→ **TASK DATA**:
※ ※ ※

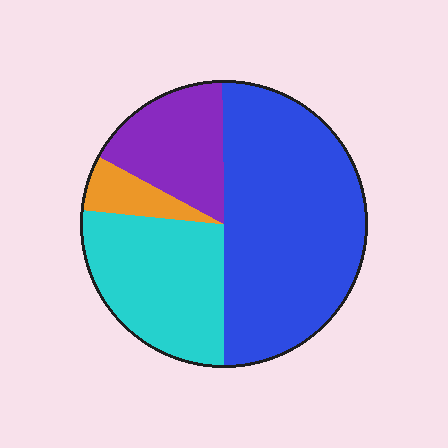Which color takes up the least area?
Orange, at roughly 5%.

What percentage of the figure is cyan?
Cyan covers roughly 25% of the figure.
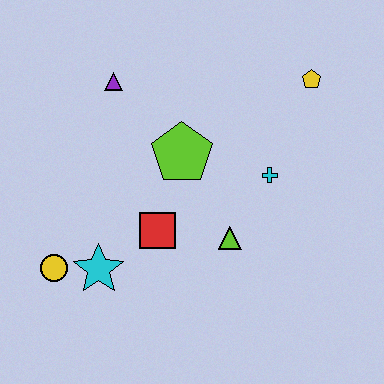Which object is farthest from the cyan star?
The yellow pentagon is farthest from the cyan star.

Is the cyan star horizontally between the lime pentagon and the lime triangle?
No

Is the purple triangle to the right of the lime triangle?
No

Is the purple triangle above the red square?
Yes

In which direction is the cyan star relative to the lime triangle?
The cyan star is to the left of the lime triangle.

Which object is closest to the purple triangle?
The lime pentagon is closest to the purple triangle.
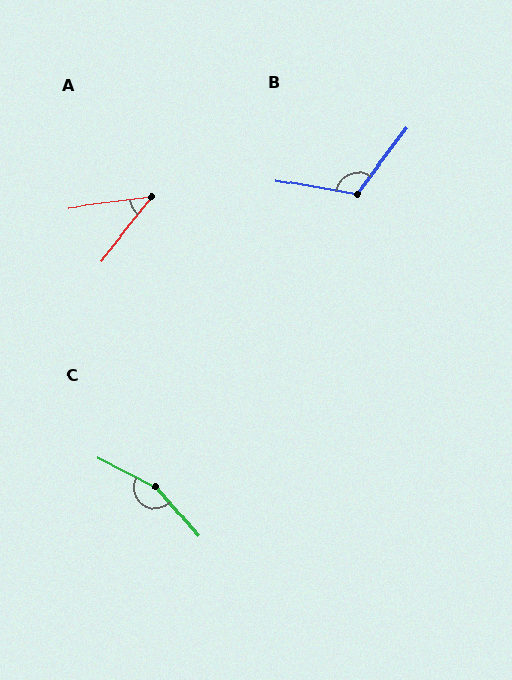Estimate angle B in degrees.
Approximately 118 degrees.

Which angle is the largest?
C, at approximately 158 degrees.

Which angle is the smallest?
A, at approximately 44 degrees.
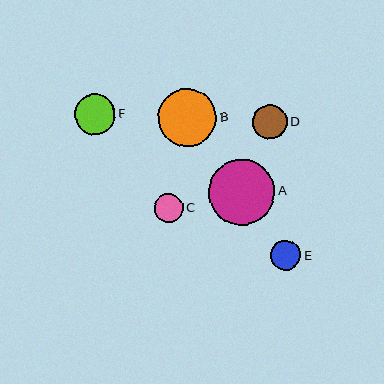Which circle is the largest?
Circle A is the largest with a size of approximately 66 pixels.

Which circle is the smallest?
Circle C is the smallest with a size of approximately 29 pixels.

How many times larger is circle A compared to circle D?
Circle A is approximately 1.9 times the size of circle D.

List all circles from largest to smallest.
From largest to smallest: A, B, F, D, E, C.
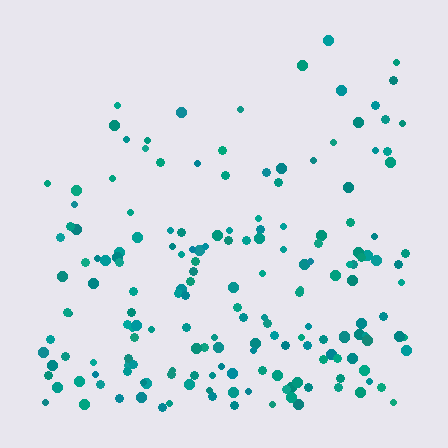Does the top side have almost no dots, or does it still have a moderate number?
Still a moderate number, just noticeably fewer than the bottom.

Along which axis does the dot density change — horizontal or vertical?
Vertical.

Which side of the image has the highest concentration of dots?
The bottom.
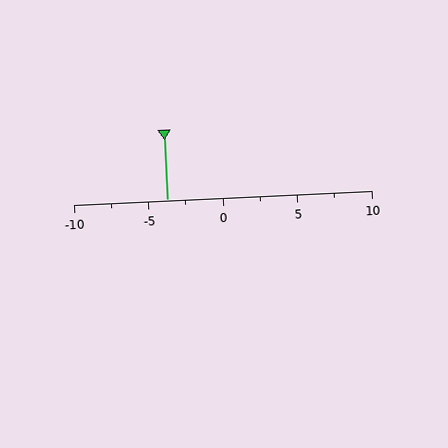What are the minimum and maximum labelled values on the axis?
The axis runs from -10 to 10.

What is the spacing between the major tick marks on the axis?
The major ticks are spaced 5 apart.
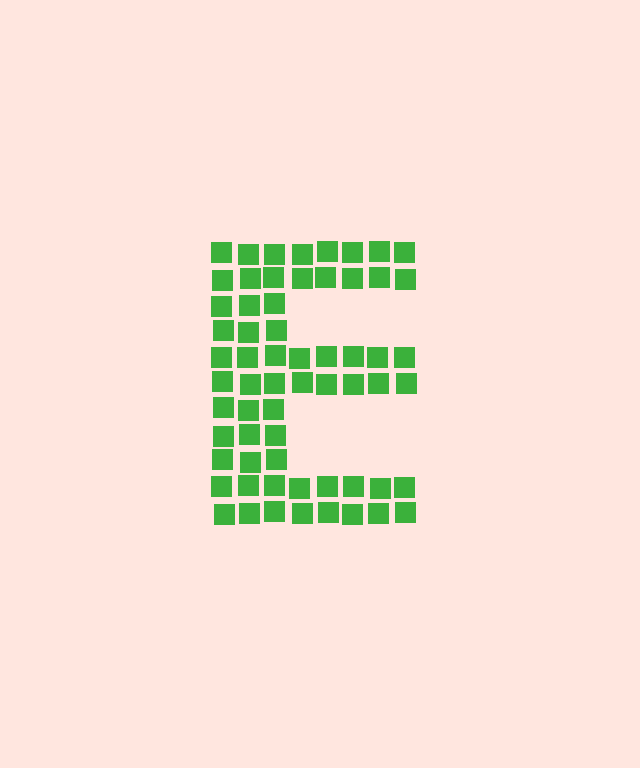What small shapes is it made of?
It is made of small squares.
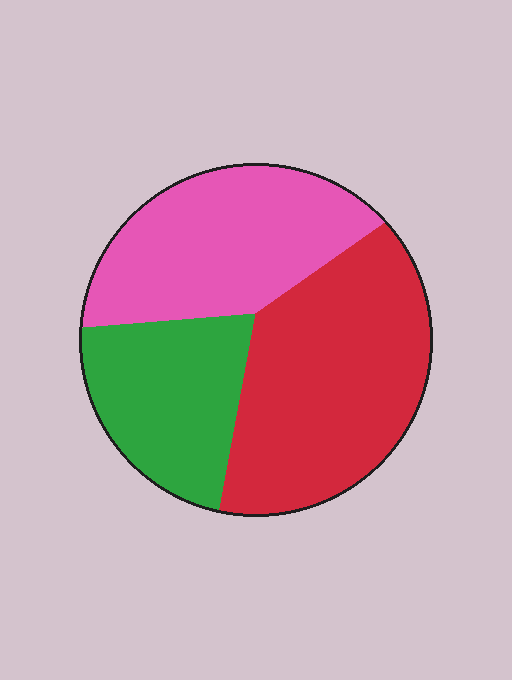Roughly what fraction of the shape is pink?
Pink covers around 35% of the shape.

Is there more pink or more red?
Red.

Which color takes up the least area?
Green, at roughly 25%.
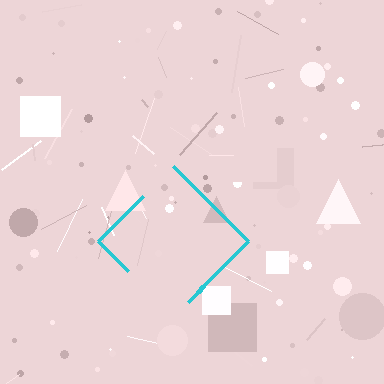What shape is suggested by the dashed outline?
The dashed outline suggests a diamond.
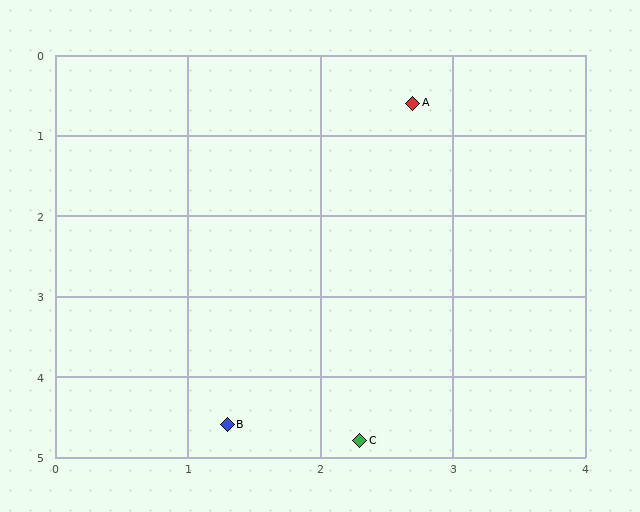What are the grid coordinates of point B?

※ ※ ※

→ **WHAT YOU WILL DO**:
From the line that holds "Roughly what fraction of the shape is pink?" to the last line of the records, please copy each line exactly and nothing else. Pictures stay out.

→ **RESULT OF THE EXERCISE**:
Roughly what fraction of the shape is pink?
Pink covers around 35% of the shape.

Is there more pink or more red?
Red.

Which color takes up the least area?
Green, at roughly 25%.
What shape is suggested by the dashed outline?
The dashed outline suggests a diamond.
What are the grid coordinates of point B?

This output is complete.